CHALLENGE ->
Will you output the entries below exactly, skipping every image they contain?

################

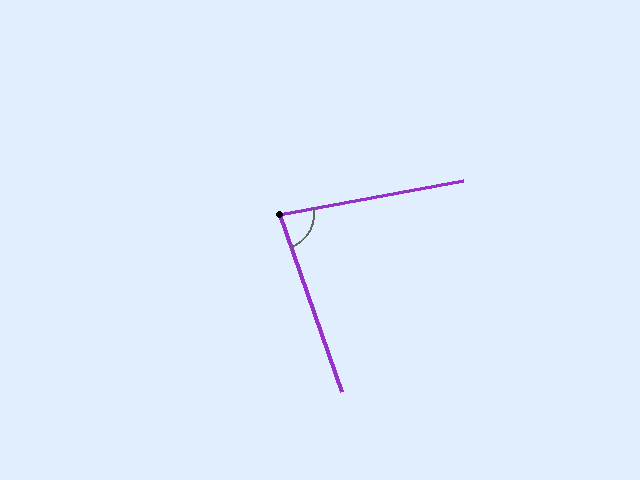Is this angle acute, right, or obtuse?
It is acute.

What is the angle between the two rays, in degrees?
Approximately 81 degrees.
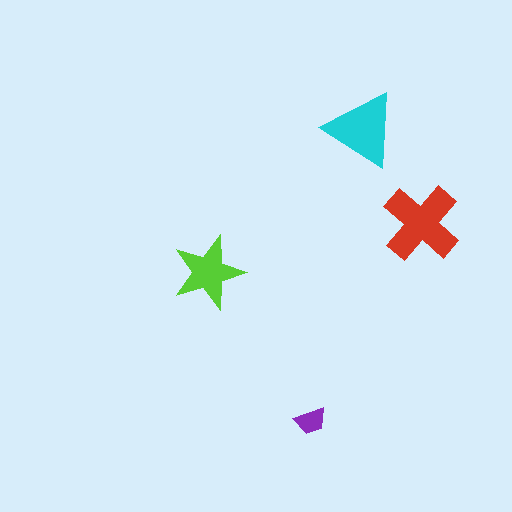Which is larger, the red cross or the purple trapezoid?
The red cross.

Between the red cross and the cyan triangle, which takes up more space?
The red cross.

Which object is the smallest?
The purple trapezoid.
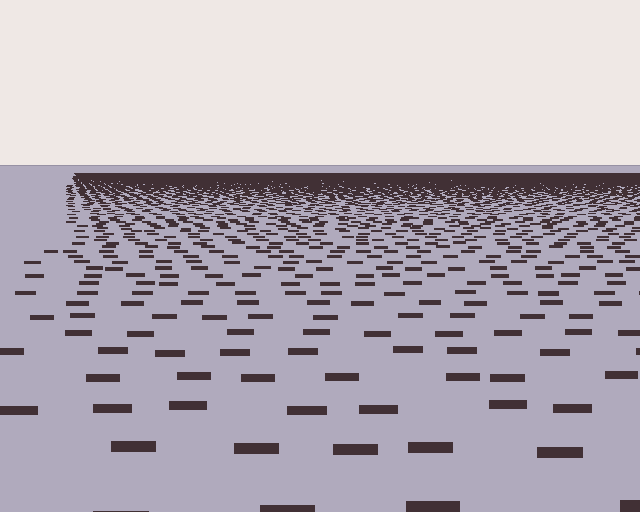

################

OUTPUT OF THE EXERCISE ->
Is this angle acute, right, or obtuse?
It is acute.

What is the angle between the two rays, in degrees?
Approximately 81 degrees.
Which is larger, the red cross or the purple trapezoid?
The red cross.

Between the red cross and the cyan triangle, which takes up more space?
The red cross.

Which object is the smallest?
The purple trapezoid.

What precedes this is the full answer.